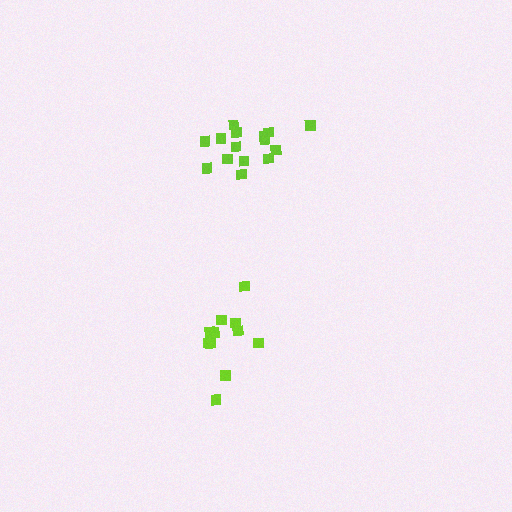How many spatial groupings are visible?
There are 2 spatial groupings.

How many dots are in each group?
Group 1: 11 dots, Group 2: 15 dots (26 total).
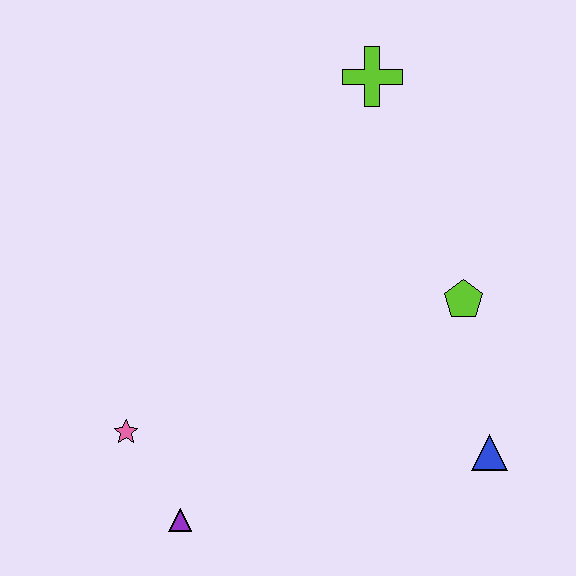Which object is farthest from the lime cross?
The purple triangle is farthest from the lime cross.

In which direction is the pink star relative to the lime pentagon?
The pink star is to the left of the lime pentagon.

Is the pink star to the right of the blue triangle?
No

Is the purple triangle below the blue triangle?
Yes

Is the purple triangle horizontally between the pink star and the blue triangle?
Yes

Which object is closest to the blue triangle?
The lime pentagon is closest to the blue triangle.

# # # # #

EXERCISE BRIEF → The data should be printed again unchanged; leave its pictures out.

COMPLETED TASK →
How many spatial groupings are visible?
There are 2 spatial groupings.

How many dots are in each group?
Group 1: 11 dots, Group 2: 15 dots (26 total).
Which object is farthest from the lime cross?
The purple triangle is farthest from the lime cross.

In which direction is the pink star relative to the lime pentagon?
The pink star is to the left of the lime pentagon.

Is the pink star to the right of the blue triangle?
No

Is the purple triangle below the blue triangle?
Yes

Is the purple triangle horizontally between the pink star and the blue triangle?
Yes

Which object is closest to the blue triangle?
The lime pentagon is closest to the blue triangle.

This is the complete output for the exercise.